### Directions for this task
Will you write out the data exactly, excluding every picture?

[Start Information shown]

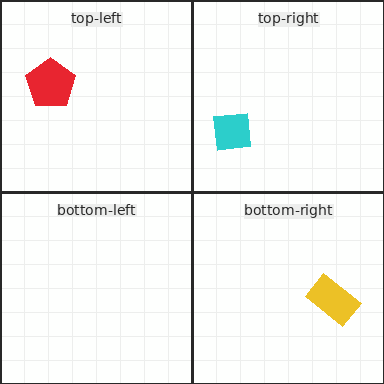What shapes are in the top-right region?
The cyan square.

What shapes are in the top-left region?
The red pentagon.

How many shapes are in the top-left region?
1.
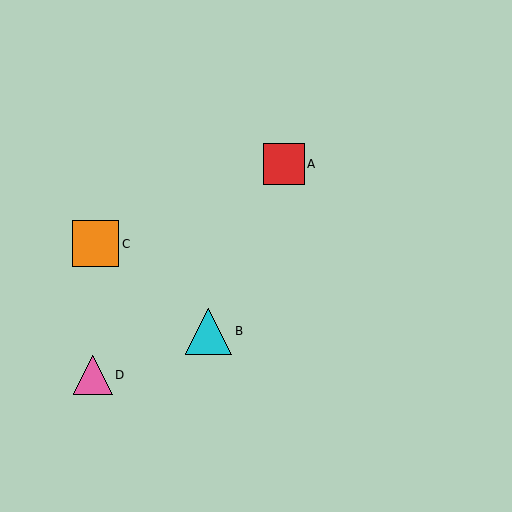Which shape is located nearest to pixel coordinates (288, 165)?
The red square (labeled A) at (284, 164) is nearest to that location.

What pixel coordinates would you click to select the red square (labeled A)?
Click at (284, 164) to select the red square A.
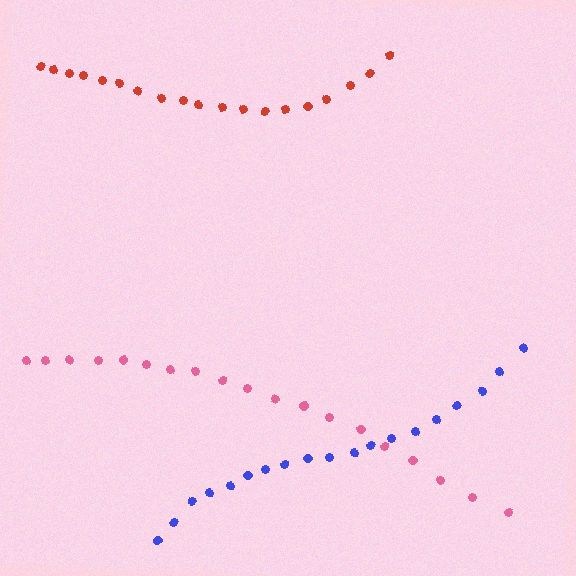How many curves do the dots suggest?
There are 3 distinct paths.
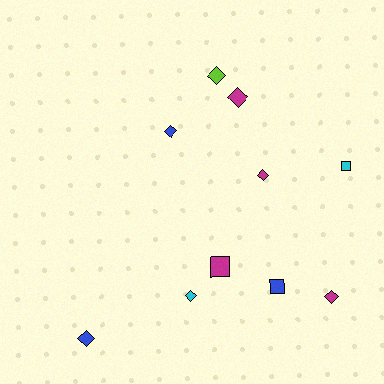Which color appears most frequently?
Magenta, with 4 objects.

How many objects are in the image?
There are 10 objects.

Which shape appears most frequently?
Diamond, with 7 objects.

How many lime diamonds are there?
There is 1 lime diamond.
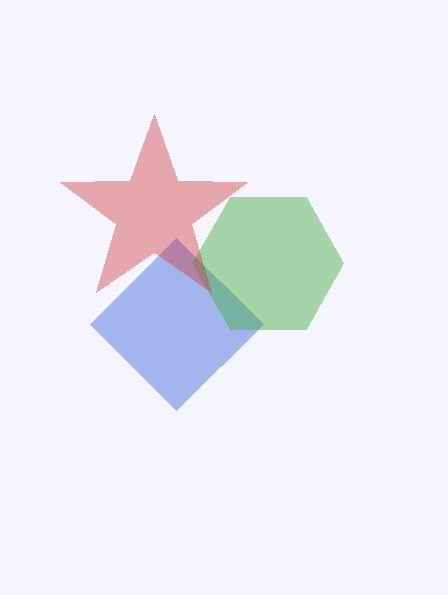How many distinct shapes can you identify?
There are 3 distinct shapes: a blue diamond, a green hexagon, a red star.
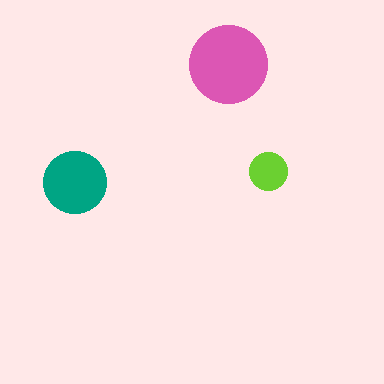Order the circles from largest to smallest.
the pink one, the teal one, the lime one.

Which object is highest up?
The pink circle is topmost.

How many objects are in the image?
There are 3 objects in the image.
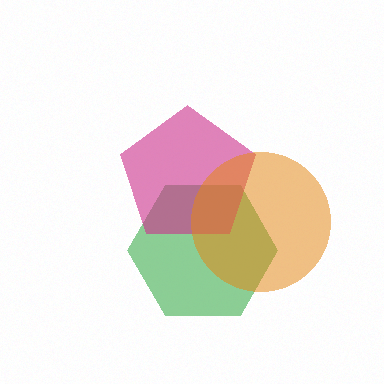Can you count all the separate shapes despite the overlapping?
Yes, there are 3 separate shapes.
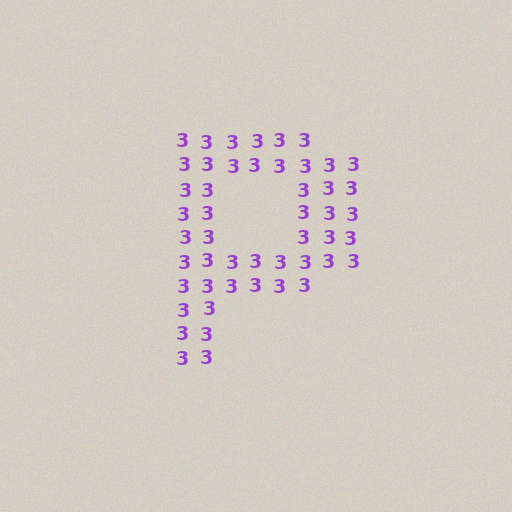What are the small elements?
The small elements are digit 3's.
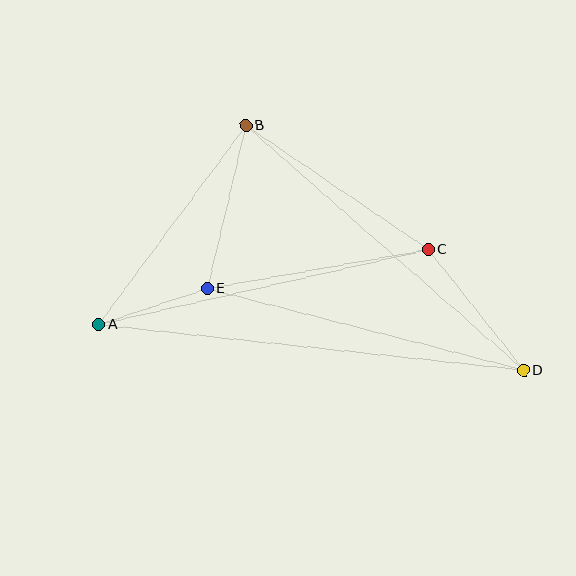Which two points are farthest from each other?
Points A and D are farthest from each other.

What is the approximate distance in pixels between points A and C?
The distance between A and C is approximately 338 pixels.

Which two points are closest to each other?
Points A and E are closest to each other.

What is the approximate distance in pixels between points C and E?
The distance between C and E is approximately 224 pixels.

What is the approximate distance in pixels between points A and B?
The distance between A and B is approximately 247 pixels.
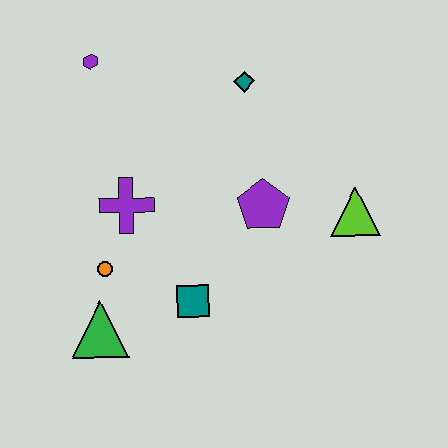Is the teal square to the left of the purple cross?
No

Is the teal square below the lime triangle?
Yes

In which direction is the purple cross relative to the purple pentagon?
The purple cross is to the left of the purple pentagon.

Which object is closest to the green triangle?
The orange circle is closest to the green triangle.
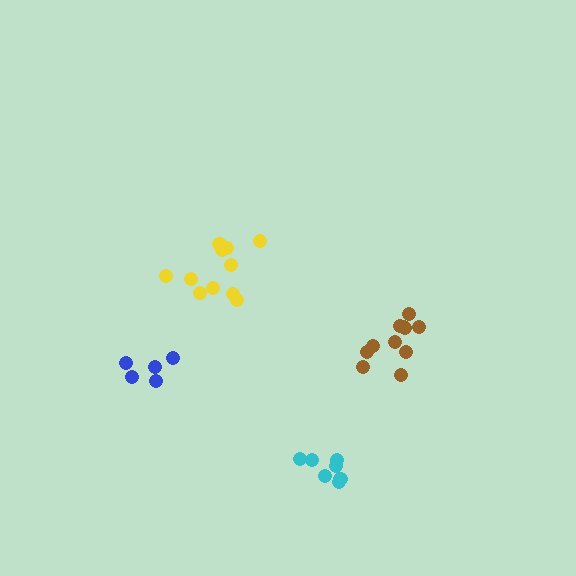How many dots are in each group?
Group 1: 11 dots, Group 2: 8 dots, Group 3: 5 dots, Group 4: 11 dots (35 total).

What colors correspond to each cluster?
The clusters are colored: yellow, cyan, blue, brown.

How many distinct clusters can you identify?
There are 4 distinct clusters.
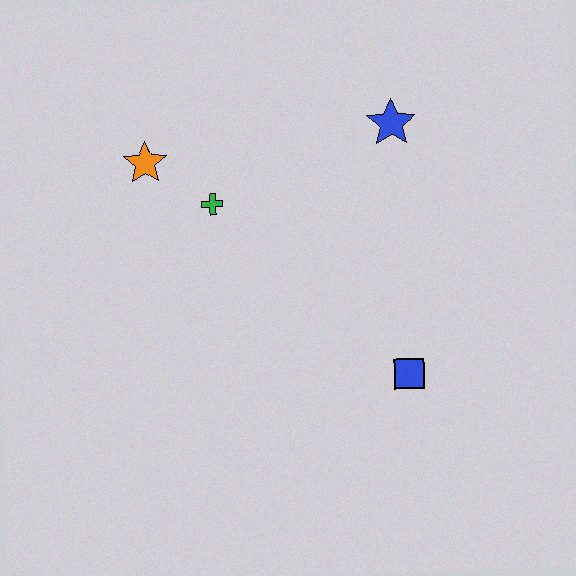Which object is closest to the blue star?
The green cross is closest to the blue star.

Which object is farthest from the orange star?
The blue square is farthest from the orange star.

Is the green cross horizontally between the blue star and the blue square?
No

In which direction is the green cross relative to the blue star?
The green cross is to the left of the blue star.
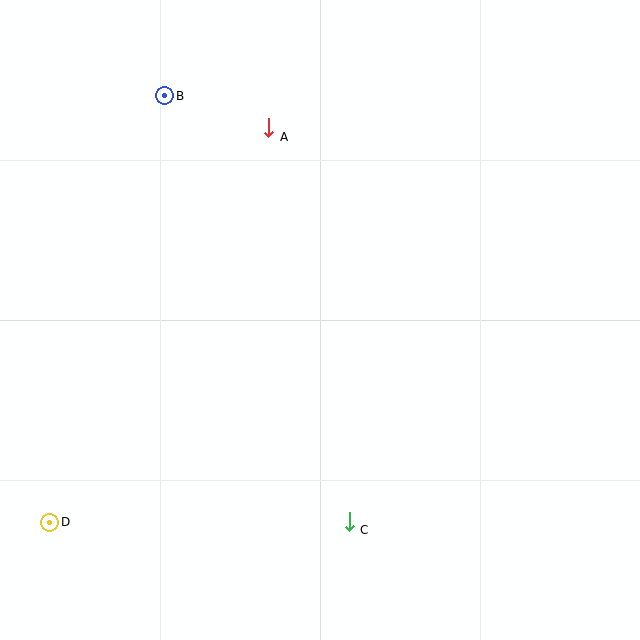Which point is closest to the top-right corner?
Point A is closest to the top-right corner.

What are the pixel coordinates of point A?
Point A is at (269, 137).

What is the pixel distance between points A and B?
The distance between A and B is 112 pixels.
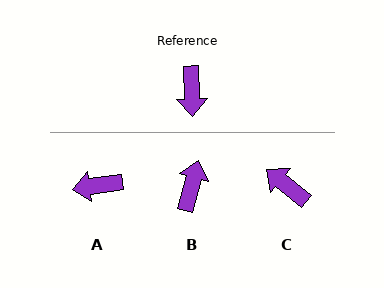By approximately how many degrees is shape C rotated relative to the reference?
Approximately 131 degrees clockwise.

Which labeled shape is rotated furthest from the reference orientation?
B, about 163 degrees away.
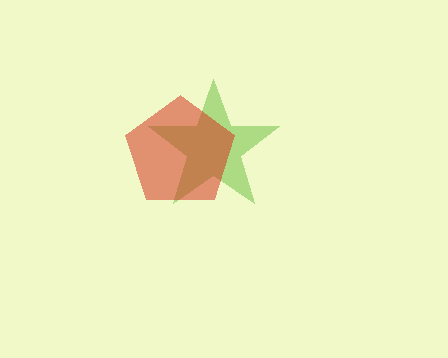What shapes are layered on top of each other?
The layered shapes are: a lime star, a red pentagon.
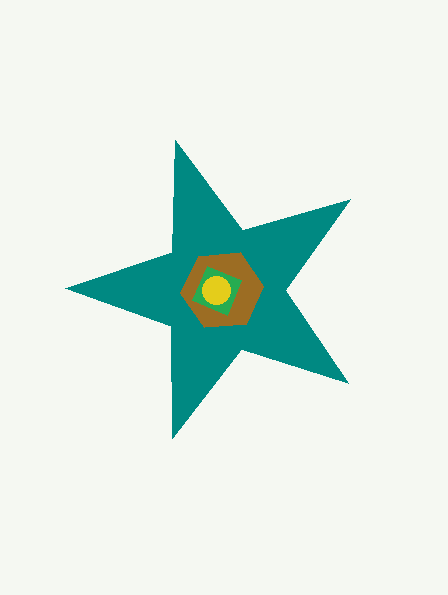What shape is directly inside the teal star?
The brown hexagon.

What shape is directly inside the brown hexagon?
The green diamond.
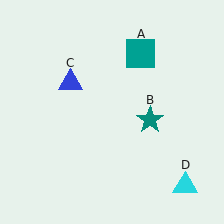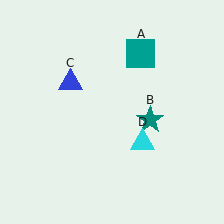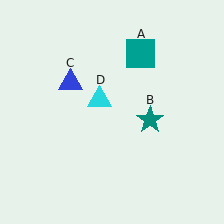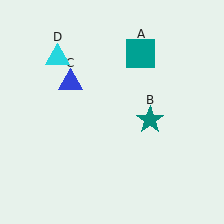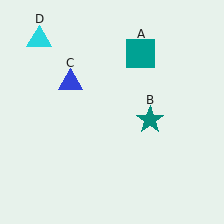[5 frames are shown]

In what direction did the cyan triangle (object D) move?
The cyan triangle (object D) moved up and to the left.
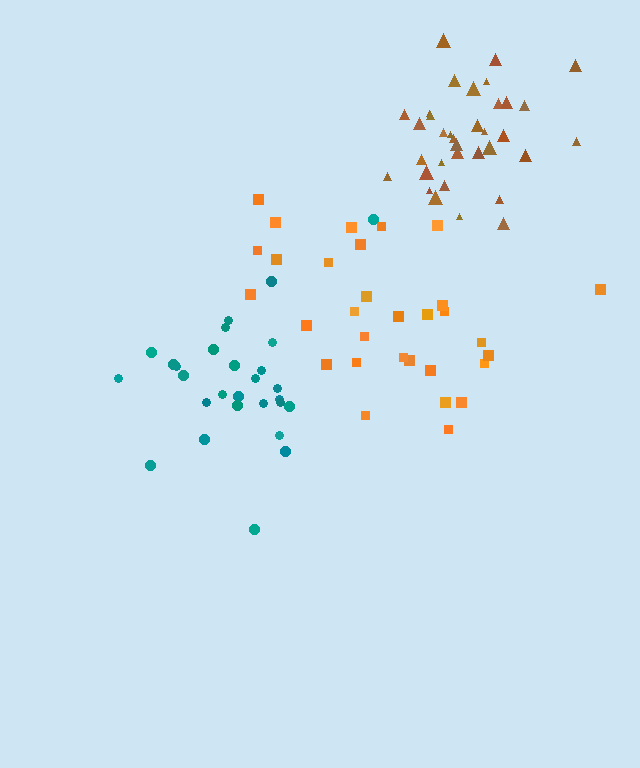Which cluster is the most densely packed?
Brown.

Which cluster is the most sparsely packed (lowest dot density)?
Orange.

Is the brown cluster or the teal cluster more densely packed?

[End Information shown]

### Completed exercise
What shapes are in the top-right region?
The cyan square.

What shapes are in the top-left region?
The red pentagon.

How many shapes are in the top-left region?
1.
Which shape is located nearest to pixel coordinates (288, 165)?
The red square (labeled A) at (284, 164) is nearest to that location.

What pixel coordinates would you click to select the red square (labeled A)?
Click at (284, 164) to select the red square A.
How many curves do the dots suggest?
There are 3 distinct paths.
Which color appears most frequently?
Magenta, with 4 objects.

How many objects are in the image?
There are 10 objects.

Which shape appears most frequently?
Diamond, with 7 objects.

How many lime diamonds are there?
There is 1 lime diamond.
How many distinct shapes can you identify?
There are 3 distinct shapes: a blue diamond, a green hexagon, a red star.
Order the circles from largest to smallest.
the pink one, the teal one, the lime one.

Which object is highest up?
The pink circle is topmost.

How many objects are in the image?
There are 3 objects in the image.
Can you count all the separate shapes despite the overlapping?
Yes, there are 3 separate shapes.
What are the small elements?
The small elements are digit 3's.
Which two points are farthest from each other?
Points A and D are farthest from each other.

What is the approximate distance in pixels between points A and C?
The distance between A and C is approximately 338 pixels.

Which two points are closest to each other?
Points A and E are closest to each other.

What is the approximate distance in pixels between points C and E?
The distance between C and E is approximately 224 pixels.

What is the approximate distance in pixels between points A and B?
The distance between A and B is approximately 247 pixels.
Is the teal square to the left of the purple cross?
No

Is the teal square below the lime triangle?
Yes

In which direction is the purple cross relative to the purple pentagon?
The purple cross is to the left of the purple pentagon.

Which object is closest to the green triangle?
The orange circle is closest to the green triangle.
How many dots are in each group?
Group 1: 11 dots, Group 2: 8 dots, Group 3: 5 dots, Group 4: 11 dots (35 total).

What colors correspond to each cluster?
The clusters are colored: yellow, cyan, blue, brown.

How many distinct clusters can you identify?
There are 4 distinct clusters.
Which object is closest to the blue star?
The green cross is closest to the blue star.

Which object is farthest from the orange star?
The blue square is farthest from the orange star.

Is the green cross horizontally between the blue star and the blue square?
No

In which direction is the green cross relative to the blue star?
The green cross is to the left of the blue star.
Which point is closest to the top-right corner?
Point A is closest to the top-right corner.

What are the pixel coordinates of point A?
Point A is at (269, 137).

What is the pixel distance between points A and B?
The distance between A and B is 112 pixels.
By approximately how many degrees is shape C rotated relative to the reference?
Approximately 131 degrees clockwise.

Which labeled shape is rotated furthest from the reference orientation?
B, about 163 degrees away.
What shapes are layered on top of each other?
The layered shapes are: a lime star, a red pentagon.
What shape is directly inside the teal star?
The brown hexagon.

What shape is directly inside the brown hexagon?
The green diamond.
[5 frames are shown]

In what direction did the cyan triangle (object D) move?
The cyan triangle (object D) moved up and to the left.
Which cluster is the most densely packed?
Brown.

Which cluster is the most sparsely packed (lowest dot density)?
Orange.

Is the brown cluster or the teal cluster more densely packed?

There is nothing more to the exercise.